Copy each of the entries below faithfully, setting aside any pictures.

* * *

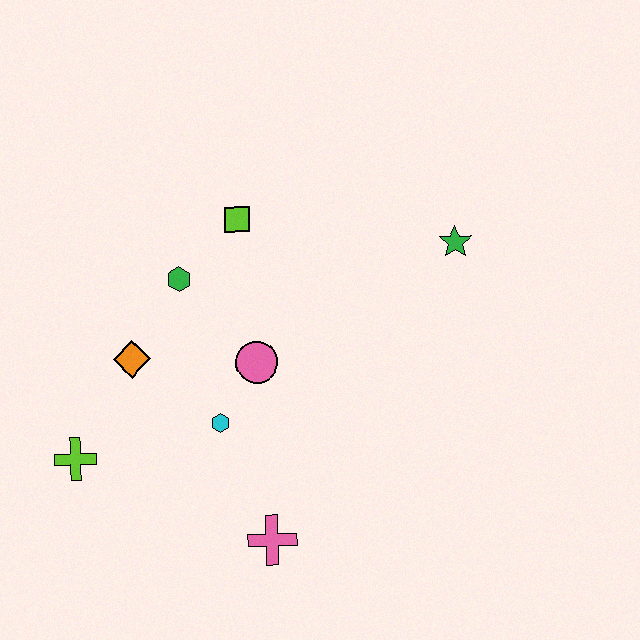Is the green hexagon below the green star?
Yes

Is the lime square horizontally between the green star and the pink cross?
No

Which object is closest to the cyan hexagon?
The pink circle is closest to the cyan hexagon.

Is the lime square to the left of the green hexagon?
No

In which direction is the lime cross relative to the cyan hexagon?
The lime cross is to the left of the cyan hexagon.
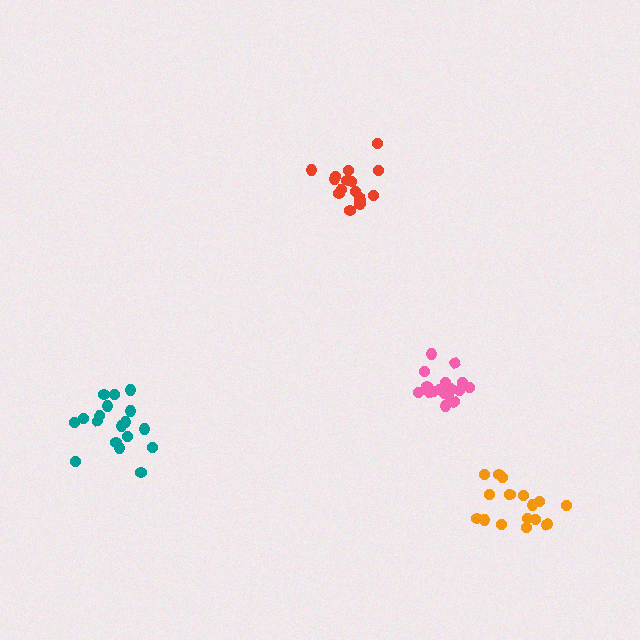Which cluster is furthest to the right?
The orange cluster is rightmost.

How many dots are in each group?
Group 1: 18 dots, Group 2: 16 dots, Group 3: 17 dots, Group 4: 18 dots (69 total).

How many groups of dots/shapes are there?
There are 4 groups.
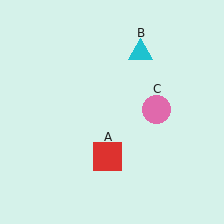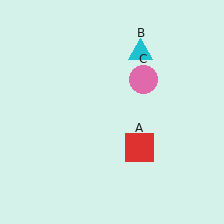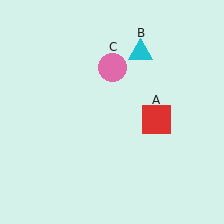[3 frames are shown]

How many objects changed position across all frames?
2 objects changed position: red square (object A), pink circle (object C).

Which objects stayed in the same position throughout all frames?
Cyan triangle (object B) remained stationary.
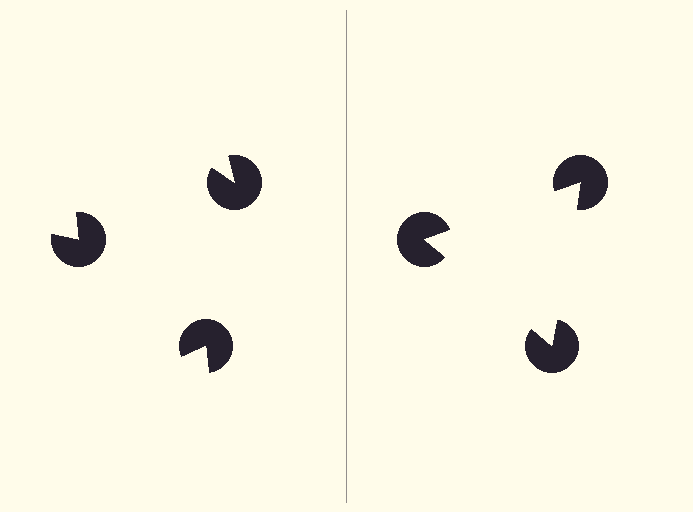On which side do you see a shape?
An illusory triangle appears on the right side. On the left side the wedge cuts are rotated, so no coherent shape forms.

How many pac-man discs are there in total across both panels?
6 — 3 on each side.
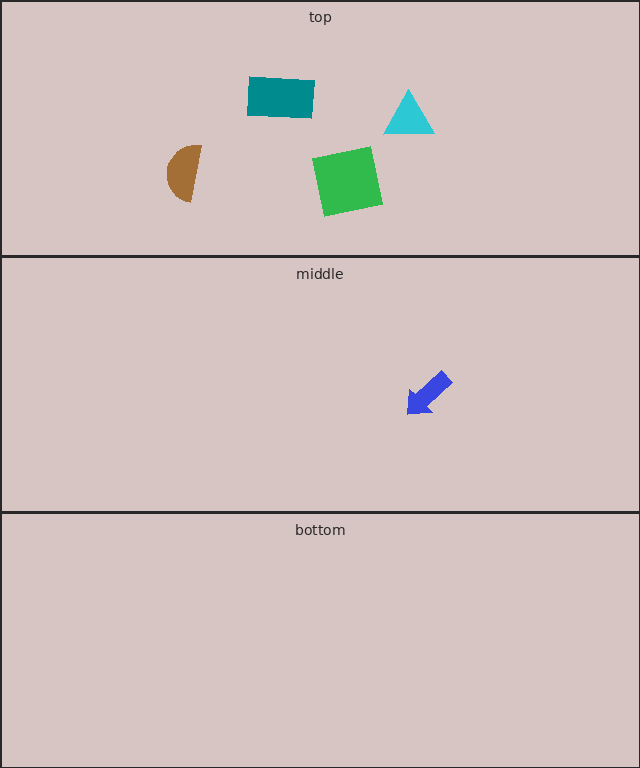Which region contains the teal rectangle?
The top region.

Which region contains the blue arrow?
The middle region.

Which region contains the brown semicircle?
The top region.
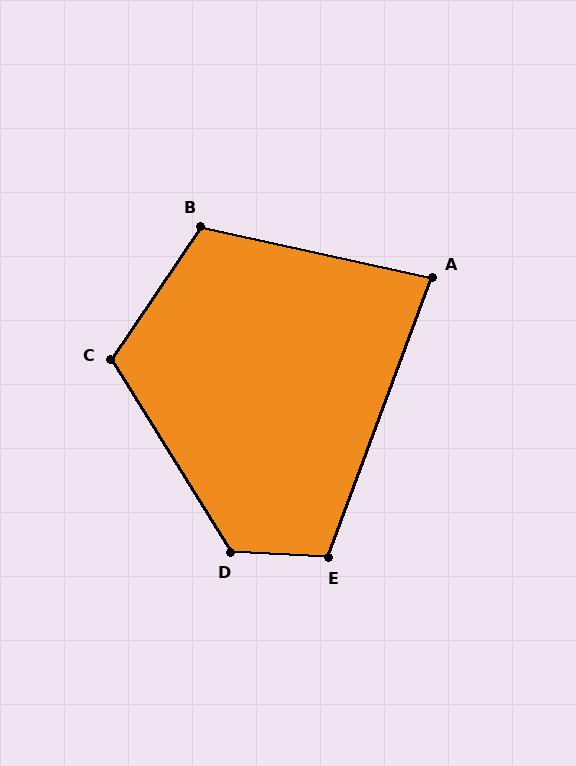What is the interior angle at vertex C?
Approximately 114 degrees (obtuse).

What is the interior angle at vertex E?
Approximately 108 degrees (obtuse).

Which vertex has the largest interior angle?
D, at approximately 125 degrees.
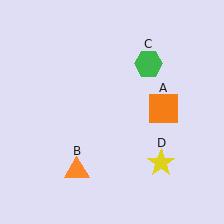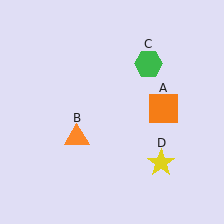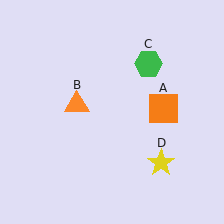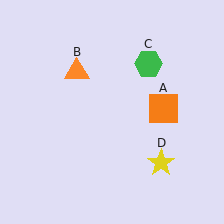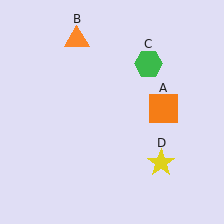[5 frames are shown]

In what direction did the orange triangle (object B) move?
The orange triangle (object B) moved up.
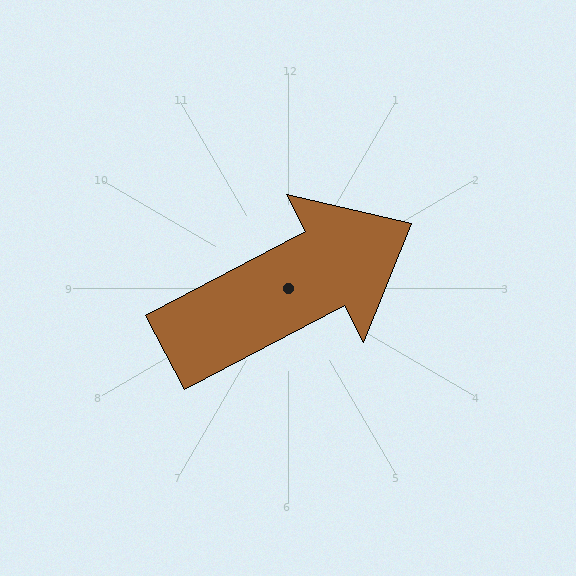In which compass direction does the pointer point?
Northeast.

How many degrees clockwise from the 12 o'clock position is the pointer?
Approximately 62 degrees.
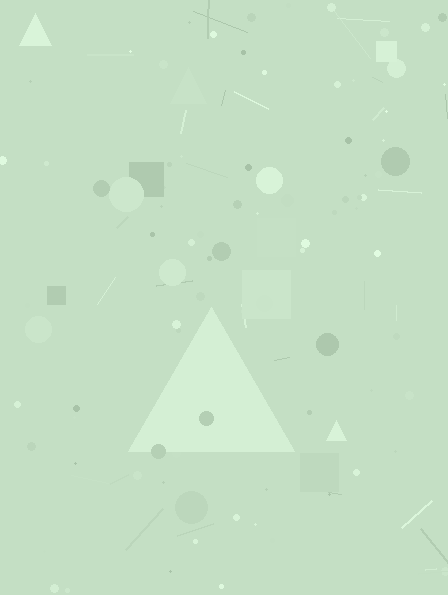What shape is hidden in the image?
A triangle is hidden in the image.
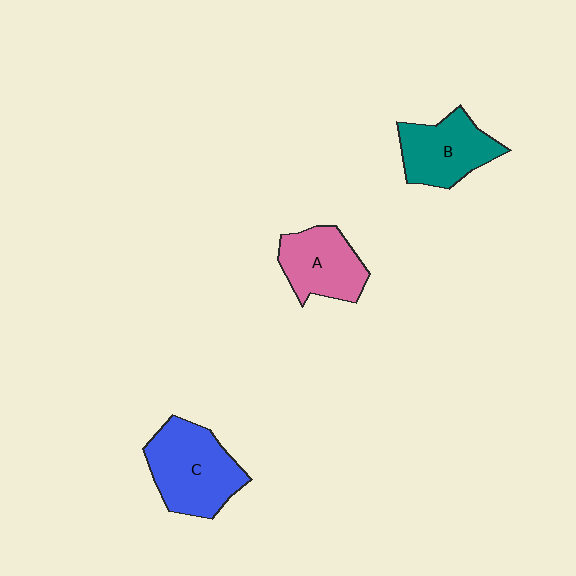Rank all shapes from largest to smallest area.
From largest to smallest: C (blue), B (teal), A (pink).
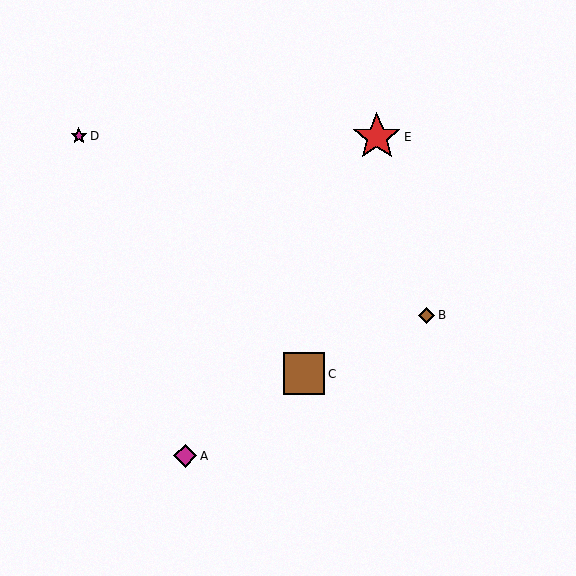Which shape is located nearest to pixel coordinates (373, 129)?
The red star (labeled E) at (377, 137) is nearest to that location.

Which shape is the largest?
The brown square (labeled C) is the largest.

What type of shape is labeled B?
Shape B is a brown diamond.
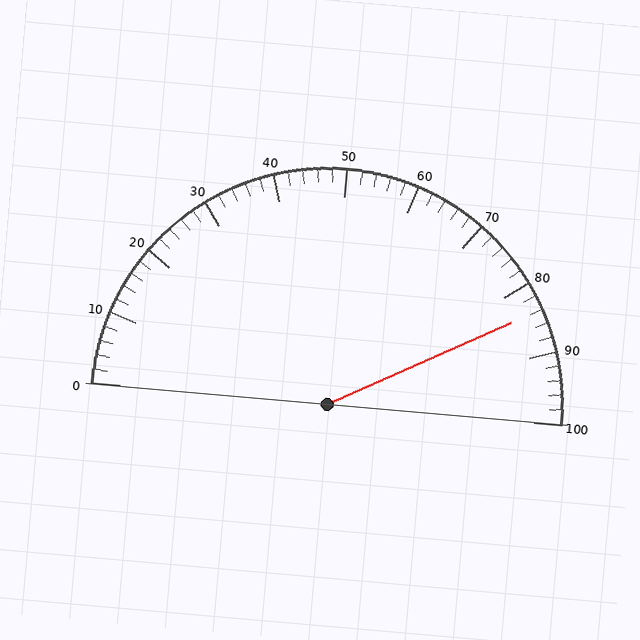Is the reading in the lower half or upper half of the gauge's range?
The reading is in the upper half of the range (0 to 100).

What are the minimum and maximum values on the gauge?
The gauge ranges from 0 to 100.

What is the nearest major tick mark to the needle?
The nearest major tick mark is 80.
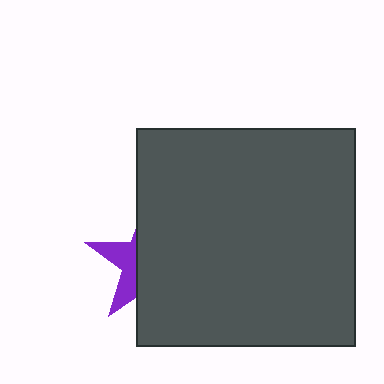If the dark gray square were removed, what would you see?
You would see the complete purple star.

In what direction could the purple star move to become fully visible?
The purple star could move left. That would shift it out from behind the dark gray square entirely.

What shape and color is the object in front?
The object in front is a dark gray square.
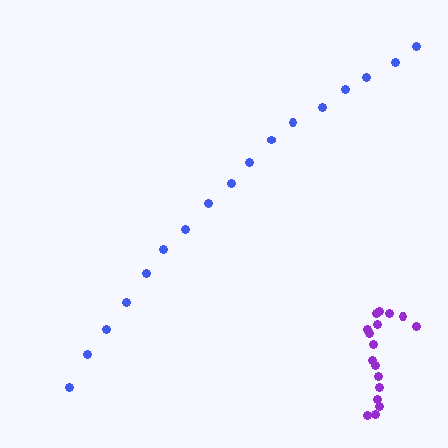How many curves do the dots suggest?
There are 2 distinct paths.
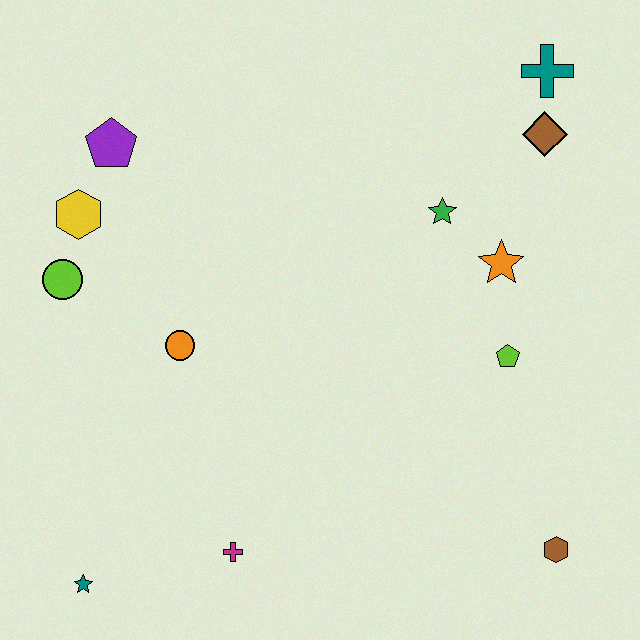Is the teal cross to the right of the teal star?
Yes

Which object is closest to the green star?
The orange star is closest to the green star.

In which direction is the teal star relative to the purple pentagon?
The teal star is below the purple pentagon.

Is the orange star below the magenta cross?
No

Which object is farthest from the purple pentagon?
The brown hexagon is farthest from the purple pentagon.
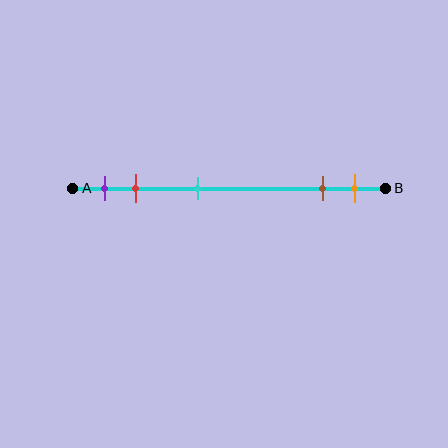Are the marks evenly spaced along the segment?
No, the marks are not evenly spaced.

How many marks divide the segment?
There are 5 marks dividing the segment.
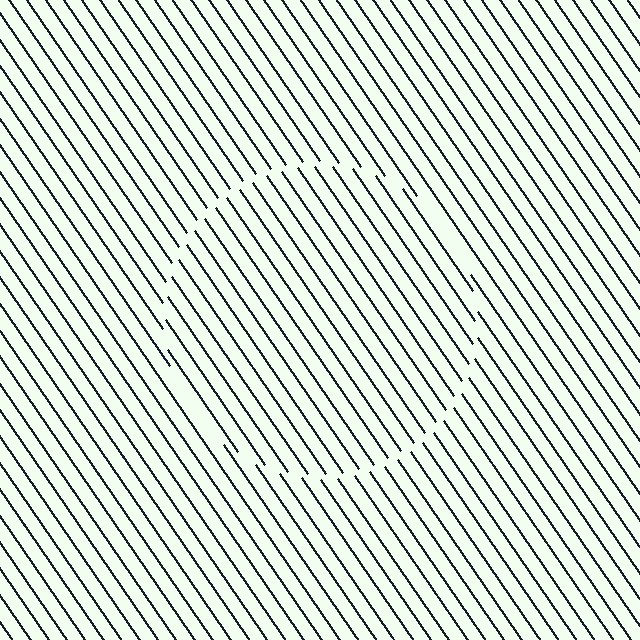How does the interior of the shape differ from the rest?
The interior of the shape contains the same grating, shifted by half a period — the contour is defined by the phase discontinuity where line-ends from the inner and outer gratings abut.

* * *

■ **The solution**:
Is the green hexagon below the green star?
Yes

Is the lime square horizontally between the green star and the pink cross?
No

Which object is closest to the cyan hexagon?
The pink circle is closest to the cyan hexagon.

Is the lime square to the left of the green hexagon?
No

In which direction is the lime cross relative to the cyan hexagon?
The lime cross is to the left of the cyan hexagon.
Which cluster is furthest to the right?
The orange cluster is rightmost.

How many dots are in each group?
Group 1: 18 dots, Group 2: 16 dots, Group 3: 17 dots, Group 4: 18 dots (69 total).

How many groups of dots/shapes are there?
There are 4 groups.
[3 frames are shown]

How many objects changed position across all frames?
2 objects changed position: red square (object A), pink circle (object C).

Which objects stayed in the same position throughout all frames?
Cyan triangle (object B) remained stationary.
On which side do you see a shape?
An illusory triangle appears on the right side. On the left side the wedge cuts are rotated, so no coherent shape forms.

How many pac-man discs are there in total across both panels?
6 — 3 on each side.
Which region contains the teal rectangle?
The top region.

Which region contains the blue arrow?
The middle region.

Which region contains the brown semicircle?
The top region.
What is the interior angle at vertex C?
Approximately 114 degrees (obtuse).

What is the interior angle at vertex E?
Approximately 108 degrees (obtuse).

Which vertex has the largest interior angle?
D, at approximately 125 degrees.
[5 frames are shown]

In what direction did the orange triangle (object B) move?
The orange triangle (object B) moved up.
In which compass direction does the pointer point?
Northeast.

How many degrees clockwise from the 12 o'clock position is the pointer?
Approximately 62 degrees.
What shape is hidden in the image?
A triangle is hidden in the image.
Rank all shapes from largest to smallest area.
From largest to smallest: C (blue), B (teal), A (pink).
Which shape is located nearest to pixel coordinates (373, 129)?
The red star (labeled E) at (377, 137) is nearest to that location.

Which shape is the largest?
The brown square (labeled C) is the largest.

What type of shape is labeled B?
Shape B is a brown diamond.
Is the reading in the lower half or upper half of the gauge's range?
The reading is in the upper half of the range (0 to 100).

What are the minimum and maximum values on the gauge?
The gauge ranges from 0 to 100.

What is the nearest major tick mark to the needle?
The nearest major tick mark is 80.
If the dark gray square were removed, what would you see?
You would see the complete purple star.

In what direction could the purple star move to become fully visible?
The purple star could move left. That would shift it out from behind the dark gray square entirely.

What shape and color is the object in front?
The object in front is a dark gray square.
How many curves do the dots suggest?
There are 2 distinct paths.
Is the teal cross to the right of the teal star?
Yes

Which object is closest to the green star?
The orange star is closest to the green star.

In which direction is the teal star relative to the purple pentagon?
The teal star is below the purple pentagon.

Is the orange star below the magenta cross?
No

Which object is farthest from the purple pentagon?
The brown hexagon is farthest from the purple pentagon.
Are the marks evenly spaced along the segment?
No, the marks are not evenly spaced.

How many marks divide the segment?
There are 5 marks dividing the segment.
How does the interior of the shape differ from the rest?
The interior of the shape contains the same grating, shifted by half a period — the contour is defined by the phase discontinuity where line-ends from the inner and outer gratings abut.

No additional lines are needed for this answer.